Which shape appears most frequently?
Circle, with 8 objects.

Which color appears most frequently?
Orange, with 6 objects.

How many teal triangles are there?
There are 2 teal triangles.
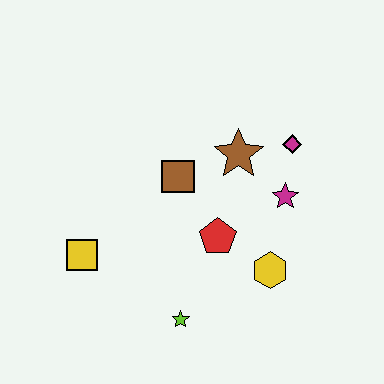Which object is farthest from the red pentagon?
The yellow square is farthest from the red pentagon.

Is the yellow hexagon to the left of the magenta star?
Yes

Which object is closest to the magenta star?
The magenta diamond is closest to the magenta star.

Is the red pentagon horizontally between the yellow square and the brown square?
No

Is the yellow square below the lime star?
No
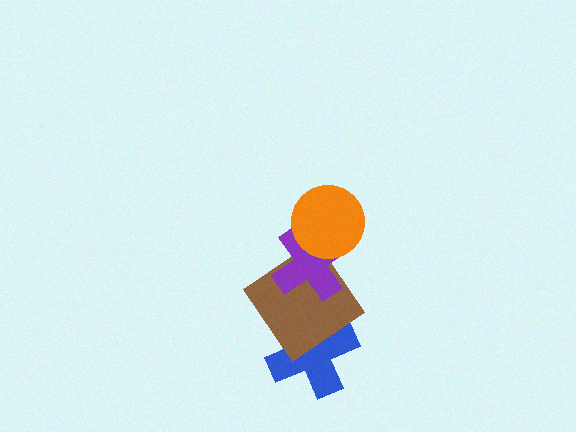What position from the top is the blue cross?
The blue cross is 4th from the top.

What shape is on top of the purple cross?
The orange circle is on top of the purple cross.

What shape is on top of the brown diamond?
The purple cross is on top of the brown diamond.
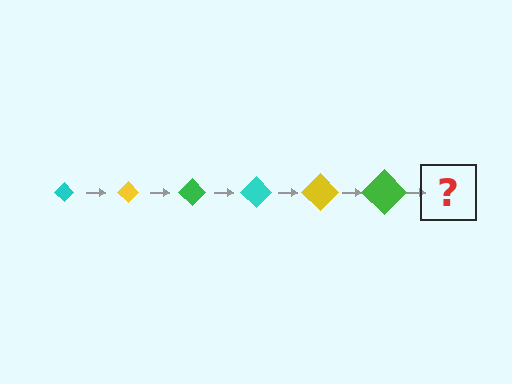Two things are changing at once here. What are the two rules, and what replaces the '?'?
The two rules are that the diamond grows larger each step and the color cycles through cyan, yellow, and green. The '?' should be a cyan diamond, larger than the previous one.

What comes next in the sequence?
The next element should be a cyan diamond, larger than the previous one.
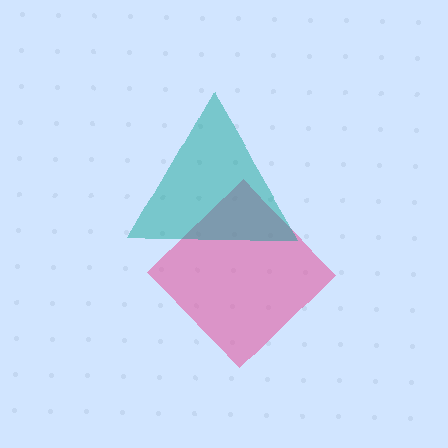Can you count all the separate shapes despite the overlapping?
Yes, there are 2 separate shapes.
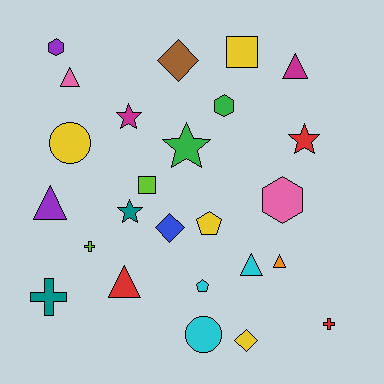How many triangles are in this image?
There are 6 triangles.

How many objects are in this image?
There are 25 objects.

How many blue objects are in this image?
There is 1 blue object.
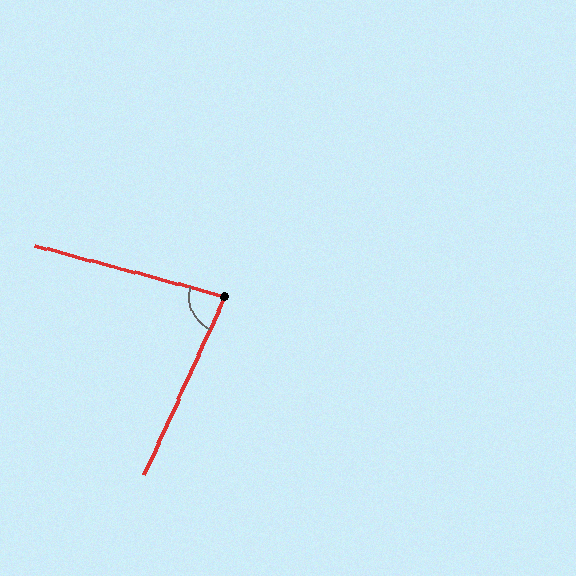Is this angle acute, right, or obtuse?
It is acute.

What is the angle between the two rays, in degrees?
Approximately 81 degrees.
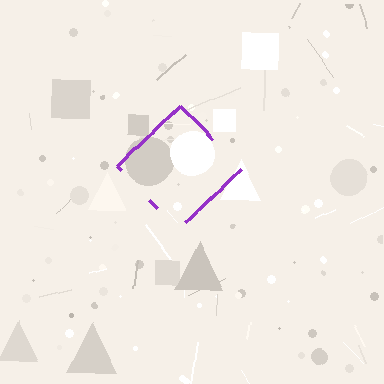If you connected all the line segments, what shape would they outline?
They would outline a diamond.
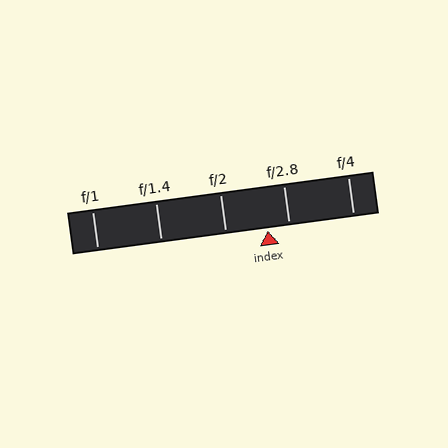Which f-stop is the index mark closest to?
The index mark is closest to f/2.8.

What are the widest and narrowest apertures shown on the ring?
The widest aperture shown is f/1 and the narrowest is f/4.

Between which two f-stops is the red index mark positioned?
The index mark is between f/2 and f/2.8.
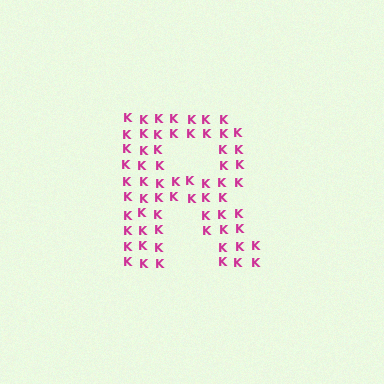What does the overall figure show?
The overall figure shows the letter R.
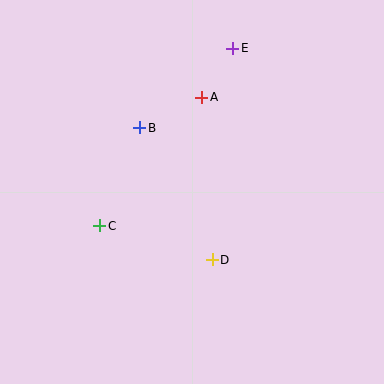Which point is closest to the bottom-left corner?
Point C is closest to the bottom-left corner.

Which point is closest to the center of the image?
Point D at (212, 260) is closest to the center.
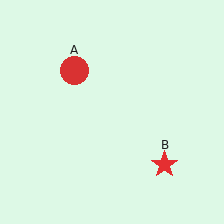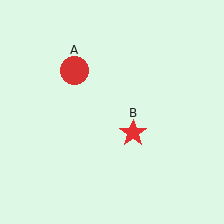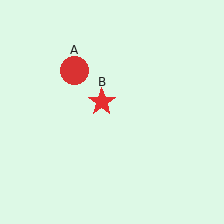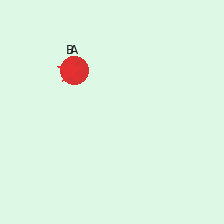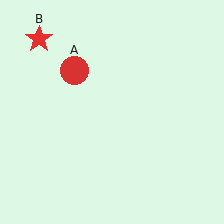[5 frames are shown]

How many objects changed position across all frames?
1 object changed position: red star (object B).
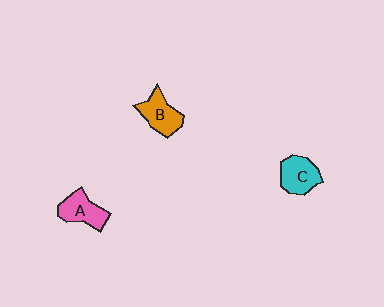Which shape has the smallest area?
Shape A (pink).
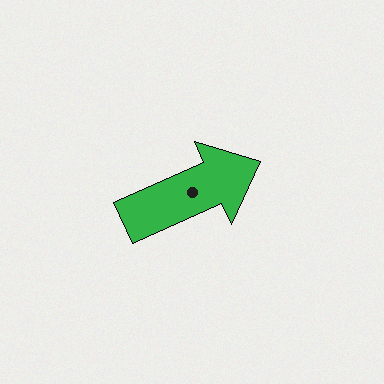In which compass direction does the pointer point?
Northeast.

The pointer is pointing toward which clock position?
Roughly 2 o'clock.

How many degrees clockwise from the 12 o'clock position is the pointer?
Approximately 66 degrees.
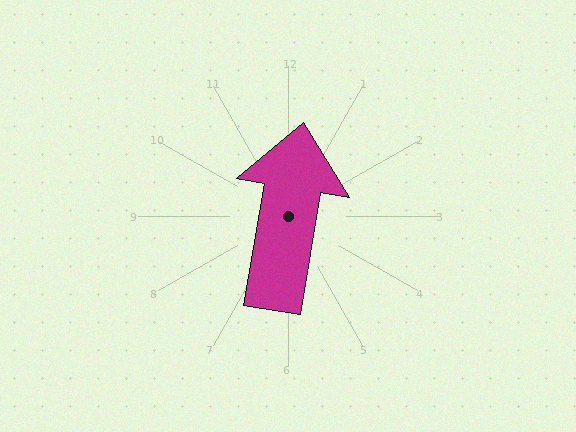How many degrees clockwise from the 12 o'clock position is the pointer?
Approximately 10 degrees.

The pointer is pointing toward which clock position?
Roughly 12 o'clock.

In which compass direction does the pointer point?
North.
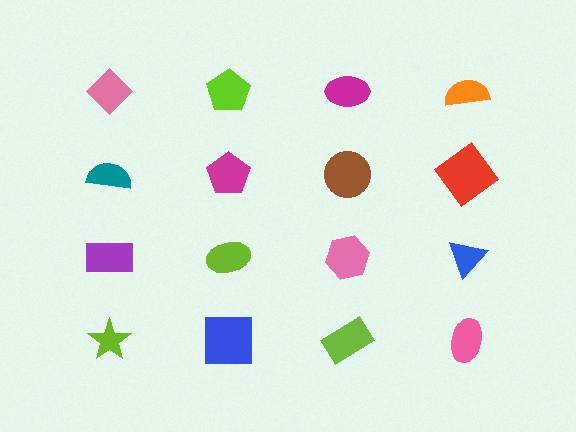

# # # #

**Given request**
Produce an exact copy of each line of data, skipping embedded images.

**Final answer**
Which shape appears most frequently?
Circle, with 8 objects.

Which color appears most frequently?
Orange, with 6 objects.

How many teal triangles are there?
There are 2 teal triangles.
Which object is farthest from the red pentagon?
The yellow square is farthest from the red pentagon.

Is the yellow hexagon to the left of the magenta star?
Yes

Which object is closest to the magenta star?
The magenta diamond is closest to the magenta star.

Is the red pentagon horizontally between the yellow square and the brown square?
No

Is the yellow square below the lime star?
No
What position from the top is the blue cross?
The blue cross is 4th from the top.

What shape is on top of the purple cross?
The orange circle is on top of the purple cross.

What shape is on top of the brown diamond?
The purple cross is on top of the brown diamond.
Two things are changing at once here. What are the two rules, and what replaces the '?'?
The two rules are that the diamond grows larger each step and the color cycles through cyan, yellow, and green. The '?' should be a cyan diamond, larger than the previous one.

What comes next in the sequence?
The next element should be a cyan diamond, larger than the previous one.
Can you count all the separate shapes despite the overlapping?
Yes, there are 2 separate shapes.
How many triangles are in this image?
There are 6 triangles.

How many objects are in this image?
There are 25 objects.

How many blue objects are in this image?
There is 1 blue object.
Is this angle acute, right, or obtuse?
It is acute.

What is the angle between the two rays, in degrees?
Approximately 81 degrees.
If you connected all the line segments, what shape would they outline?
They would outline a diamond.
Which f-stop is the index mark closest to?
The index mark is closest to f/2.8.

What are the widest and narrowest apertures shown on the ring?
The widest aperture shown is f/1 and the narrowest is f/4.

Between which two f-stops is the red index mark positioned?
The index mark is between f/2 and f/2.8.
What does the overall figure show?
The overall figure shows the letter R.
Which point is closest to the bottom-left corner?
Point C is closest to the bottom-left corner.

Which point is closest to the center of the image?
Point D at (212, 260) is closest to the center.
[5 frames are shown]

How many objects changed position across all frames?
1 object changed position: red star (object B).
Which shape has the smallest area?
Shape A (pink).
In which compass direction does the pointer point?
Northeast.

The pointer is pointing toward which clock position?
Roughly 2 o'clock.

How many degrees clockwise from the 12 o'clock position is the pointer?
Approximately 66 degrees.
How many degrees clockwise from the 12 o'clock position is the pointer?
Approximately 10 degrees.

The pointer is pointing toward which clock position?
Roughly 12 o'clock.

In which compass direction does the pointer point?
North.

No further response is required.